Job:
Return the lines from the one with "What is the" through the one with "What position from the top is the teal", exactly as they appear and with no pictures.

Exercise input:

_ _ _ _

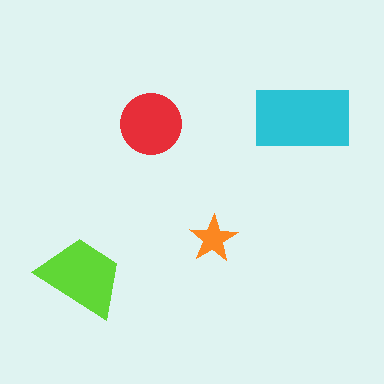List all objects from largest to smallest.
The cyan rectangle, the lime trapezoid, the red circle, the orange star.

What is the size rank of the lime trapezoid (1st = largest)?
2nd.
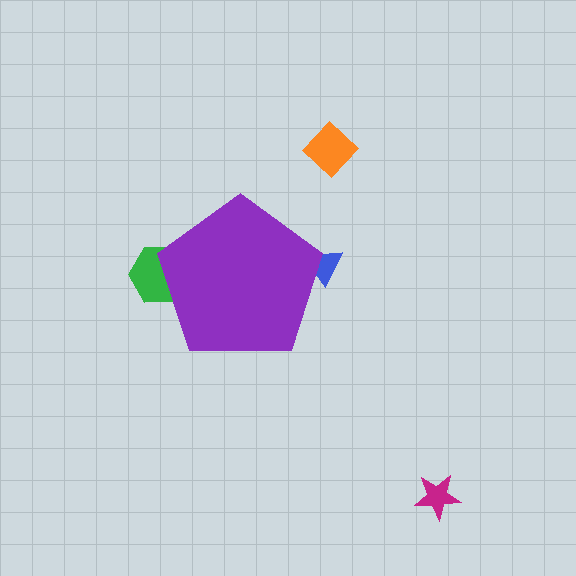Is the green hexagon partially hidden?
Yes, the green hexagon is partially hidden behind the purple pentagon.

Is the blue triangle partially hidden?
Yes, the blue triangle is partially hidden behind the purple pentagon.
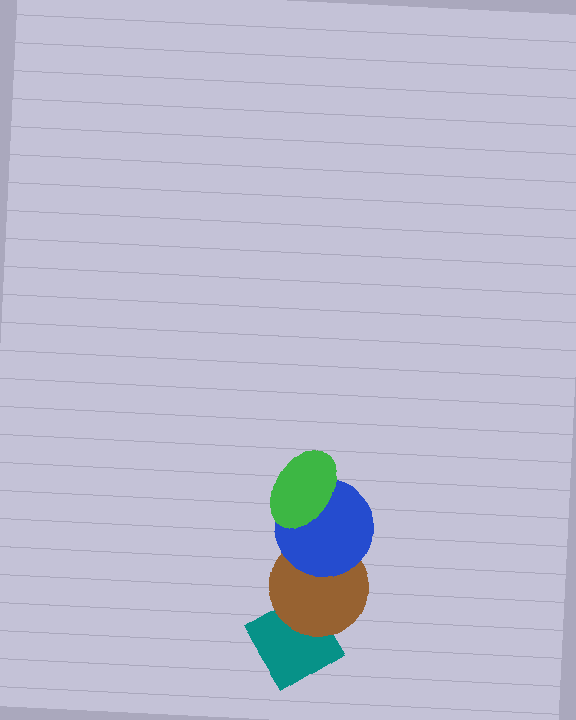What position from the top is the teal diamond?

_ _ _ _

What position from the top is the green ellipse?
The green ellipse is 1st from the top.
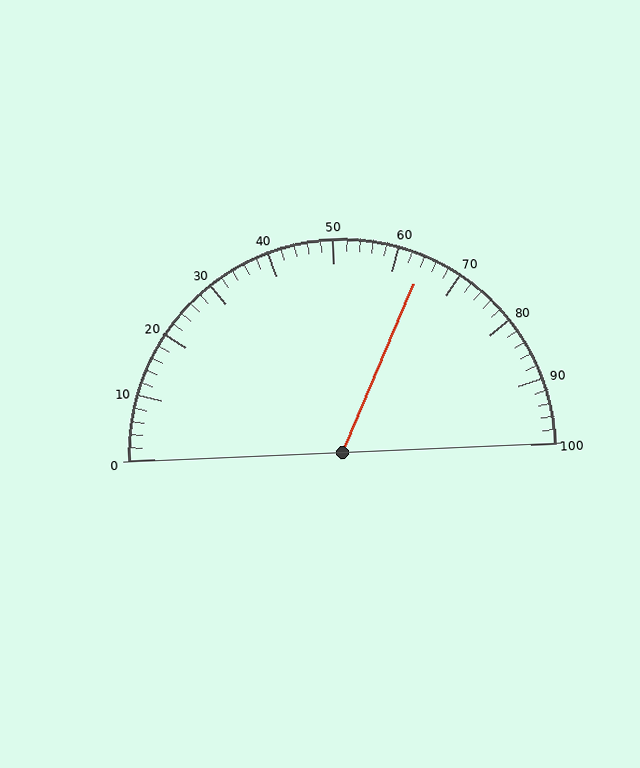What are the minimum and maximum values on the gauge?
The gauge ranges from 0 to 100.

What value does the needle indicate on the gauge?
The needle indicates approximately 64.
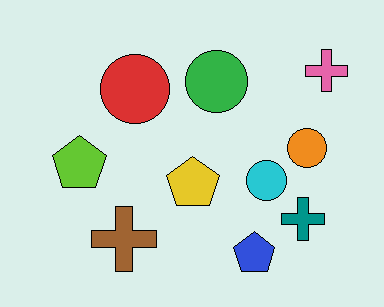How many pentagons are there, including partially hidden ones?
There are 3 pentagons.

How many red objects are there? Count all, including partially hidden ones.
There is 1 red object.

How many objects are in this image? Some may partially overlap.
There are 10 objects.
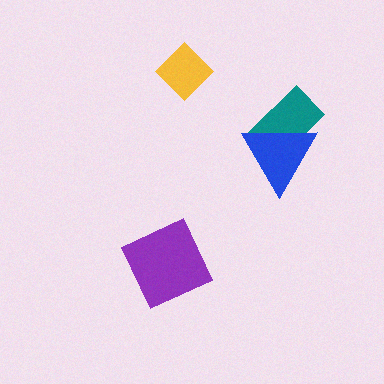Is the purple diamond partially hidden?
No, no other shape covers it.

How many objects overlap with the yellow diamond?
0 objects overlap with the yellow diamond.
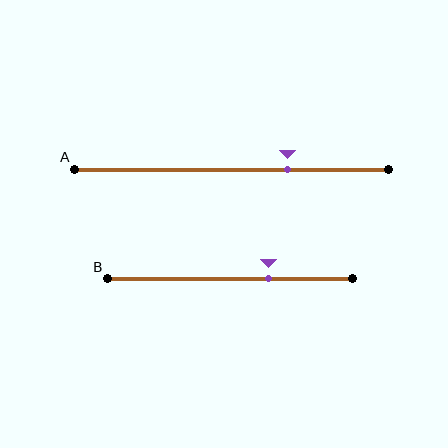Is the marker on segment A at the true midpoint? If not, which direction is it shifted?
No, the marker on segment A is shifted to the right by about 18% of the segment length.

_ _ _ _

The result:
What is the size rank of the lime trapezoid (1st = largest)?
2nd.
Is the green hexagon partially hidden?
Yes, the green hexagon is partially hidden behind the purple pentagon.

Is the blue triangle partially hidden?
Yes, the blue triangle is partially hidden behind the purple pentagon.
What position from the top is the teal diamond?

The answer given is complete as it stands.